> **Task goal**
Write down each entry again, exactly as it reads.

——————————

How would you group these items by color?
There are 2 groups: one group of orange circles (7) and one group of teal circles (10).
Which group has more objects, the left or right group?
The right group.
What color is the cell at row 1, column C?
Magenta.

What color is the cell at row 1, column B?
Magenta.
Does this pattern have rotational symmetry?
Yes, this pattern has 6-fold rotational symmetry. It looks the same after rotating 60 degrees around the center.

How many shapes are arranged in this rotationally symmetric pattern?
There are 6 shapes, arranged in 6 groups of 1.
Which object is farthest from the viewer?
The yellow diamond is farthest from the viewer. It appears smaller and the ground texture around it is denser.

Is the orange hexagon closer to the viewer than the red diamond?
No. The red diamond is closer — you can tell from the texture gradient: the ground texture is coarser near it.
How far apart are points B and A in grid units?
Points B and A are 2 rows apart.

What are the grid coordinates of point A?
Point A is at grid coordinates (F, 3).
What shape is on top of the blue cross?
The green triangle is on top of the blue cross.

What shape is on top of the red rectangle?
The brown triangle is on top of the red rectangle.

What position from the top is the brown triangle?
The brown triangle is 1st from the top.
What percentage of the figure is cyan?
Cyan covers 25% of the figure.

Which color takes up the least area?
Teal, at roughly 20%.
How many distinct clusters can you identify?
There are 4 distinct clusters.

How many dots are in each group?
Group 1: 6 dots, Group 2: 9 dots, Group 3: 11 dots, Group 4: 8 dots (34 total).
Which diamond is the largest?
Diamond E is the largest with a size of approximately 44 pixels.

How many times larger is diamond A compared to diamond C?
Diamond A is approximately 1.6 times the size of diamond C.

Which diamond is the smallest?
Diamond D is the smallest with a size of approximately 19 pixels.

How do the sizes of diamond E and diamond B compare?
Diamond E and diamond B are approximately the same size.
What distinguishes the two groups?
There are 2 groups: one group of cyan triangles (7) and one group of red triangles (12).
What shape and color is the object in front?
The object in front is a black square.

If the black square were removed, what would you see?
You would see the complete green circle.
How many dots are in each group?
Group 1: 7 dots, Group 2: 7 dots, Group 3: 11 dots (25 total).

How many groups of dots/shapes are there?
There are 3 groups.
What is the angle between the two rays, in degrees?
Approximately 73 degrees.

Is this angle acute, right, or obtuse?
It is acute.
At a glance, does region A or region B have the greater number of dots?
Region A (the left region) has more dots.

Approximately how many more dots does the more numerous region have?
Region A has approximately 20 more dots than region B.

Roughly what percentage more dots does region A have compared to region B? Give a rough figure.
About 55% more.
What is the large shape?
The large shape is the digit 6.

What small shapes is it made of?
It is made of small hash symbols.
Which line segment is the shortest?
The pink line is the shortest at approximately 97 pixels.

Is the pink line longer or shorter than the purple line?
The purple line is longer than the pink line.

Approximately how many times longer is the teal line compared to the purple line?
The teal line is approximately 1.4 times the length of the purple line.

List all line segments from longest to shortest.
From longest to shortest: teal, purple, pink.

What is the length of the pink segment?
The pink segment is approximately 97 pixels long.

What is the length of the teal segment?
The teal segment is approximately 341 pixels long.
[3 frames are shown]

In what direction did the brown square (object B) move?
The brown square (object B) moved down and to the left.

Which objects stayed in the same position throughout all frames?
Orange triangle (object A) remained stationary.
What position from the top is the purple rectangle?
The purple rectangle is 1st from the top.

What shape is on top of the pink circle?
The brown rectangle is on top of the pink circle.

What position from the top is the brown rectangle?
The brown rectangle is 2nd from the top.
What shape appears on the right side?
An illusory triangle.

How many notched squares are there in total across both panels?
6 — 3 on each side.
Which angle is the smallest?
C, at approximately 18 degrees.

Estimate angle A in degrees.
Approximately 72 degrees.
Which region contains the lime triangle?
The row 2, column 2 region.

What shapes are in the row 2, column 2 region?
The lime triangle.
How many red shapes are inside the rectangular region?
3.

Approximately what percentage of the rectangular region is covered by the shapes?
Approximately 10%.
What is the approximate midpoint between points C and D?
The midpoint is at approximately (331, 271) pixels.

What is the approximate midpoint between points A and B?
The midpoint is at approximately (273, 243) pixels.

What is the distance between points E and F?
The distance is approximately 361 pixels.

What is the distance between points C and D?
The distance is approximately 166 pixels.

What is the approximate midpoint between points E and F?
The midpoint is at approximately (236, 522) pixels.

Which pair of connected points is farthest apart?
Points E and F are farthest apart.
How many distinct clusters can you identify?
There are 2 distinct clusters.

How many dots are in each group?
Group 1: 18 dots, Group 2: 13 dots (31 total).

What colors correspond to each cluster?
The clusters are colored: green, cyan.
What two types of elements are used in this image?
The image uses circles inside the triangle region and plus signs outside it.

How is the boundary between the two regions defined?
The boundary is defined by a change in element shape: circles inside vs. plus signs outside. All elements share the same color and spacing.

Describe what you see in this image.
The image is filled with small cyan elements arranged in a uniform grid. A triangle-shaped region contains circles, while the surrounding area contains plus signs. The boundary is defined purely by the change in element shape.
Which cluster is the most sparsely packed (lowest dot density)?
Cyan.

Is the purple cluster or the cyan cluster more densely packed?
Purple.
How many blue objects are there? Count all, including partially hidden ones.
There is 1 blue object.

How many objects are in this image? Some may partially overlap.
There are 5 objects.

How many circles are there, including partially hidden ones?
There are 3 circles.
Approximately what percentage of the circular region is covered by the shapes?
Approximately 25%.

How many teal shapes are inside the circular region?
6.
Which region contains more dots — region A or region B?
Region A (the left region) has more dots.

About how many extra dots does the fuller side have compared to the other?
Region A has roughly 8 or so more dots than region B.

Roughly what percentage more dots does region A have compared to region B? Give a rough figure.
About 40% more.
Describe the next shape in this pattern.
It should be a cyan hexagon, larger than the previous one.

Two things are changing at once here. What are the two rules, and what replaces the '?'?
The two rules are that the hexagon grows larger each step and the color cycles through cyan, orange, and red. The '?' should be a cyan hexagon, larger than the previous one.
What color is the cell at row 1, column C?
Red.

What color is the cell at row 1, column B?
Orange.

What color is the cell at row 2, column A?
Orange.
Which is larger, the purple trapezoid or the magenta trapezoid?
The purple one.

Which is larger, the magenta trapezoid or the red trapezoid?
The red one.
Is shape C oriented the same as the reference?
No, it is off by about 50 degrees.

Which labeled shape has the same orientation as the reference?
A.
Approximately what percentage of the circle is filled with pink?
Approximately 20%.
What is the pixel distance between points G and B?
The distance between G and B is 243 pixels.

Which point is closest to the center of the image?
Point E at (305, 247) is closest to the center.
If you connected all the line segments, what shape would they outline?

——————————

> **Finished exercise**
How would you group these items by color?
There are 2 groups: one group of orange circles (7) and one group of teal circles (10).
Which group has more objects, the left or right group?
The right group.
What color is the cell at row 1, column C?
Magenta.

What color is the cell at row 1, column B?
Magenta.
Does this pattern have rotational symmetry?
Yes, this pattern has 6-fold rotational symmetry. It looks the same after rotating 60 degrees around the center.

How many shapes are arranged in this rotationally symmetric pattern?
There are 6 shapes, arranged in 6 groups of 1.
Which object is farthest from the viewer?
The yellow diamond is farthest from the viewer. It appears smaller and the ground texture around it is denser.

Is the orange hexagon closer to the viewer than the red diamond?
No. The red diamond is closer — you can tell from the texture gradient: the ground texture is coarser near it.
How far apart are points B and A in grid units?
Points B and A are 2 rows apart.

What are the grid coordinates of point A?
Point A is at grid coordinates (F, 3).
What shape is on top of the blue cross?
The green triangle is on top of the blue cross.

What shape is on top of the red rectangle?
The brown triangle is on top of the red rectangle.

What position from the top is the brown triangle?
The brown triangle is 1st from the top.
What percentage of the figure is cyan?
Cyan covers 25% of the figure.

Which color takes up the least area?
Teal, at roughly 20%.
How many distinct clusters can you identify?
There are 4 distinct clusters.

How many dots are in each group?
Group 1: 6 dots, Group 2: 9 dots, Group 3: 11 dots, Group 4: 8 dots (34 total).
Which diamond is the largest?
Diamond E is the largest with a size of approximately 44 pixels.

How many times larger is diamond A compared to diamond C?
Diamond A is approximately 1.6 times the size of diamond C.

Which diamond is the smallest?
Diamond D is the smallest with a size of approximately 19 pixels.

How do the sizes of diamond E and diamond B compare?
Diamond E and diamond B are approximately the same size.
What distinguishes the two groups?
There are 2 groups: one group of cyan triangles (7) and one group of red triangles (12).
What shape and color is the object in front?
The object in front is a black square.

If the black square were removed, what would you see?
You would see the complete green circle.
How many dots are in each group?
Group 1: 7 dots, Group 2: 7 dots, Group 3: 11 dots (25 total).

How many groups of dots/shapes are there?
There are 3 groups.
What is the angle between the two rays, in degrees?
Approximately 73 degrees.

Is this angle acute, right, or obtuse?
It is acute.
At a glance, does region A or region B have the greater number of dots?
Region A (the left region) has more dots.

Approximately how many more dots does the more numerous region have?
Region A has approximately 20 more dots than region B.

Roughly what percentage more dots does region A have compared to region B? Give a rough figure.
About 55% more.
What is the large shape?
The large shape is the digit 6.

What small shapes is it made of?
It is made of small hash symbols.
Which line segment is the shortest?
The pink line is the shortest at approximately 97 pixels.

Is the pink line longer or shorter than the purple line?
The purple line is longer than the pink line.

Approximately how many times longer is the teal line compared to the purple line?
The teal line is approximately 1.4 times the length of the purple line.

List all line segments from longest to shortest.
From longest to shortest: teal, purple, pink.

What is the length of the pink segment?
The pink segment is approximately 97 pixels long.

What is the length of the teal segment?
The teal segment is approximately 341 pixels long.
[3 frames are shown]

In what direction did the brown square (object B) move?
The brown square (object B) moved down and to the left.

Which objects stayed in the same position throughout all frames?
Orange triangle (object A) remained stationary.
What position from the top is the purple rectangle?
The purple rectangle is 1st from the top.

What shape is on top of the pink circle?
The brown rectangle is on top of the pink circle.

What position from the top is the brown rectangle?
The brown rectangle is 2nd from the top.
What shape appears on the right side?
An illusory triangle.

How many notched squares are there in total across both panels?
6 — 3 on each side.
Which angle is the smallest?
C, at approximately 18 degrees.

Estimate angle A in degrees.
Approximately 72 degrees.
Which region contains the lime triangle?
The row 2, column 2 region.

What shapes are in the row 2, column 2 region?
The lime triangle.
How many red shapes are inside the rectangular region?
3.

Approximately what percentage of the rectangular region is covered by the shapes?
Approximately 10%.
What is the approximate midpoint between points C and D?
The midpoint is at approximately (331, 271) pixels.

What is the approximate midpoint between points A and B?
The midpoint is at approximately (273, 243) pixels.

What is the distance between points E and F?
The distance is approximately 361 pixels.

What is the distance between points C and D?
The distance is approximately 166 pixels.

What is the approximate midpoint between points E and F?
The midpoint is at approximately (236, 522) pixels.

Which pair of connected points is farthest apart?
Points E and F are farthest apart.
How many distinct clusters can you identify?
There are 2 distinct clusters.

How many dots are in each group?
Group 1: 18 dots, Group 2: 13 dots (31 total).

What colors correspond to each cluster?
The clusters are colored: green, cyan.
What two types of elements are used in this image?
The image uses circles inside the triangle region and plus signs outside it.

How is the boundary between the two regions defined?
The boundary is defined by a change in element shape: circles inside vs. plus signs outside. All elements share the same color and spacing.

Describe what you see in this image.
The image is filled with small cyan elements arranged in a uniform grid. A triangle-shaped region contains circles, while the surrounding area contains plus signs. The boundary is defined purely by the change in element shape.
Which cluster is the most sparsely packed (lowest dot density)?
Cyan.

Is the purple cluster or the cyan cluster more densely packed?
Purple.
How many blue objects are there? Count all, including partially hidden ones.
There is 1 blue object.

How many objects are in this image? Some may partially overlap.
There are 5 objects.

How many circles are there, including partially hidden ones?
There are 3 circles.
Approximately what percentage of the circular region is covered by the shapes?
Approximately 25%.

How many teal shapes are inside the circular region?
6.
Which region contains more dots — region A or region B?
Region A (the left region) has more dots.

About how many extra dots does the fuller side have compared to the other?
Region A has roughly 8 or so more dots than region B.

Roughly what percentage more dots does region A have compared to region B? Give a rough figure.
About 40% more.
Describe the next shape in this pattern.
It should be a cyan hexagon, larger than the previous one.

Two things are changing at once here. What are the two rules, and what replaces the '?'?
The two rules are that the hexagon grows larger each step and the color cycles through cyan, orange, and red. The '?' should be a cyan hexagon, larger than the previous one.
What color is the cell at row 1, column C?
Red.

What color is the cell at row 1, column B?
Orange.

What color is the cell at row 2, column A?
Orange.
Which is larger, the purple trapezoid or the magenta trapezoid?
The purple one.

Which is larger, the magenta trapezoid or the red trapezoid?
The red one.
Is shape C oriented the same as the reference?
No, it is off by about 50 degrees.

Which labeled shape has the same orientation as the reference?
A.
Approximately what percentage of the circle is filled with pink?
Approximately 20%.
What is the pixel distance between points G and B?
The distance between G and B is 243 pixels.

Which point is closest to the center of the image?
Point E at (305, 247) is closest to the center.
If you connected all the line segments, what shape would they outline?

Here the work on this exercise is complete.